Print the lines starting at the line containing "Between the brown" and ending at the line containing "What is at row 2, column C?", exactly and in full, without the pictures.

* DATASET ROWS *
****************

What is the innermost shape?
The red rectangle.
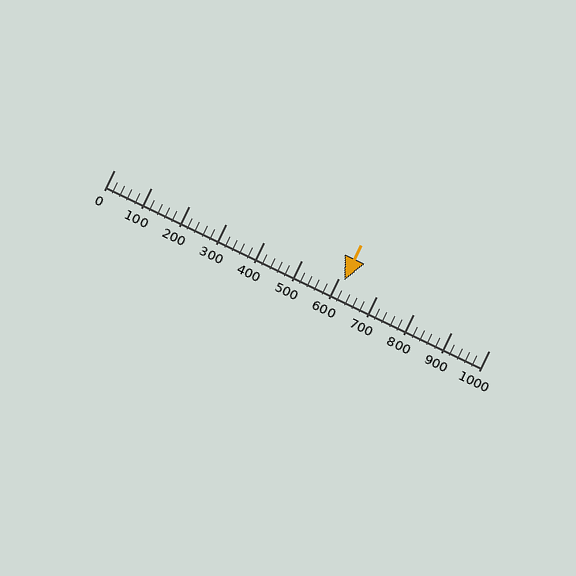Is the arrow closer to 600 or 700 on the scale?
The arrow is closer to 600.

****************

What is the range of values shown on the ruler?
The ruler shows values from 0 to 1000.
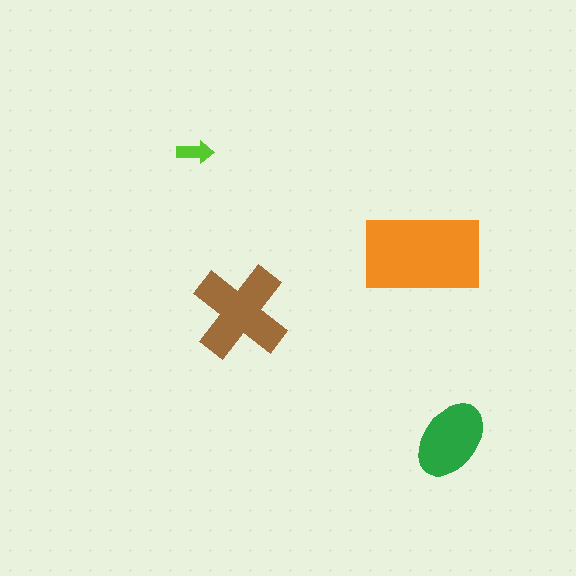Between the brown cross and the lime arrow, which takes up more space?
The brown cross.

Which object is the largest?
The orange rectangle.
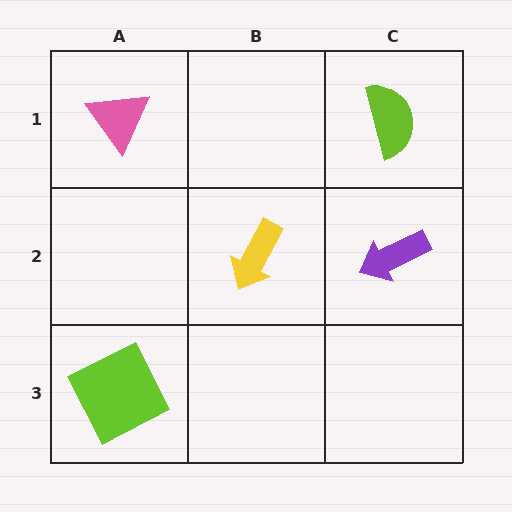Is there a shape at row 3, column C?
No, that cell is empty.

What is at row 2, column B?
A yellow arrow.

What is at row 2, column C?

****************

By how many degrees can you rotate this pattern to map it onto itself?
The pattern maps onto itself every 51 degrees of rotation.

****************

* OUTPUT *
Between the brown cross and the lime arrow, which takes up more space?
The brown cross.

Which object is the largest?
The orange rectangle.
Is there a shape at row 3, column C?
No, that cell is empty.

What is at row 2, column B?
A yellow arrow.

What is at row 2, column C?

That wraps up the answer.